## Begin

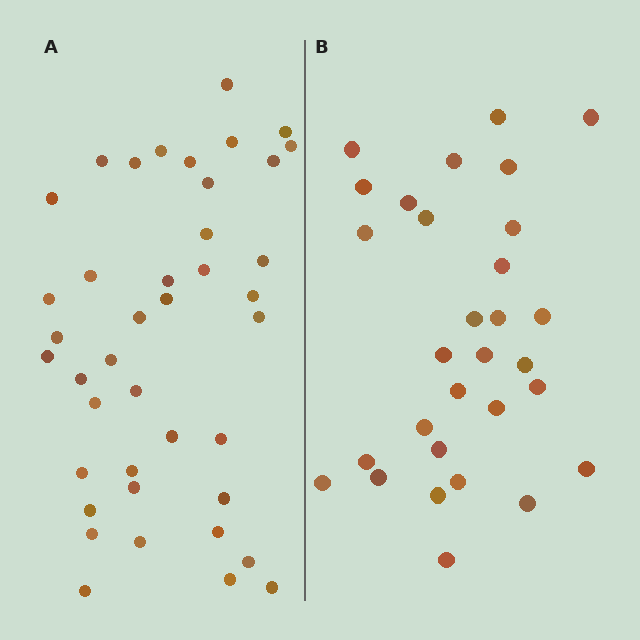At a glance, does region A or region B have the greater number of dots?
Region A (the left region) has more dots.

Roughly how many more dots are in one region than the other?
Region A has roughly 12 or so more dots than region B.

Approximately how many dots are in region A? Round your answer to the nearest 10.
About 40 dots. (The exact count is 41, which rounds to 40.)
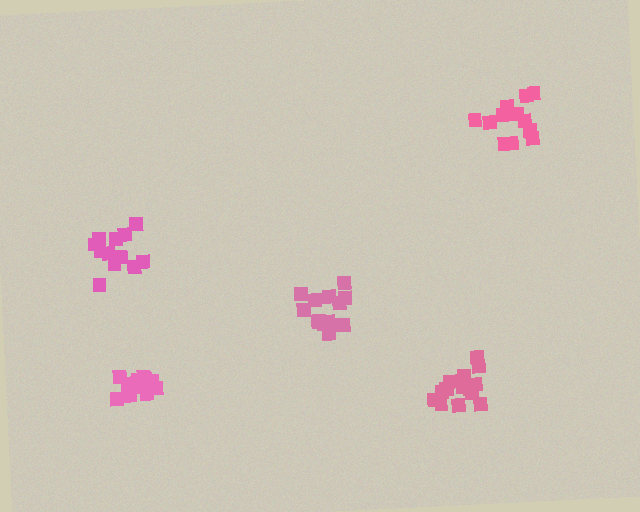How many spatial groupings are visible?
There are 5 spatial groupings.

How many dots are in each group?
Group 1: 14 dots, Group 2: 12 dots, Group 3: 14 dots, Group 4: 12 dots, Group 5: 15 dots (67 total).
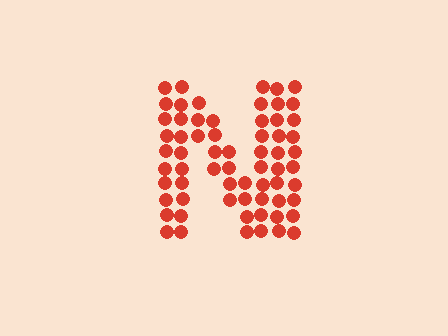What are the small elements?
The small elements are circles.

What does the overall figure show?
The overall figure shows the letter N.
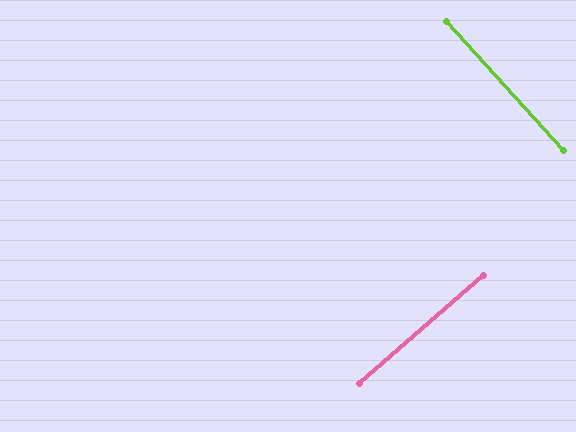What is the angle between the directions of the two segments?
Approximately 89 degrees.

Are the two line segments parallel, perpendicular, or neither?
Perpendicular — they meet at approximately 89°.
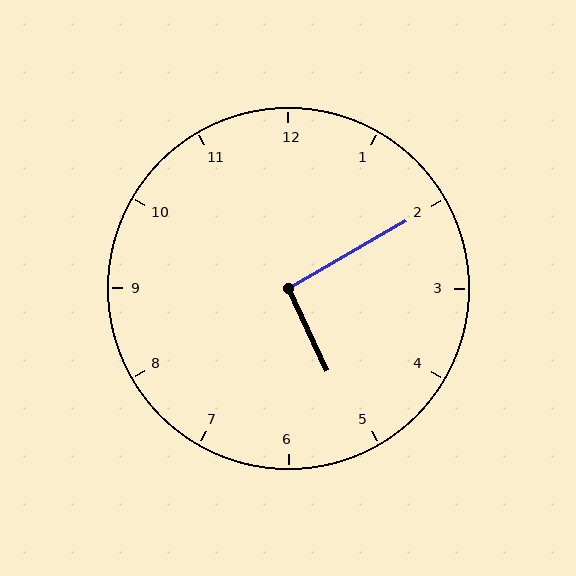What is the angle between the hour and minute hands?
Approximately 95 degrees.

## End

● **Directions for this task**
Copy out each line word for word, please, skipping the images.

● **Full response**
At a glance, does region A or region B have the greater number of dots?
Region A (the left region) has more dots.

Roughly how many more dots are in one region than the other?
Region A has roughly 12 or so more dots than region B.

Approximately how many dots are in region A? Round your answer to the nearest 10.
About 40 dots. (The exact count is 41, which rounds to 40.)
How many spatial groupings are visible?
There are 5 spatial groupings.

How many dots are in each group?
Group 1: 14 dots, Group 2: 12 dots, Group 3: 14 dots, Group 4: 12 dots, Group 5: 15 dots (67 total).
What are the small elements?
The small elements are circles.

What does the overall figure show?
The overall figure shows the letter N.
What is the angle between the directions of the two segments?
Approximately 89 degrees.

Are the two line segments parallel, perpendicular, or neither?
Perpendicular — they meet at approximately 89°.
What is the angle between the hour and minute hands?
Approximately 95 degrees.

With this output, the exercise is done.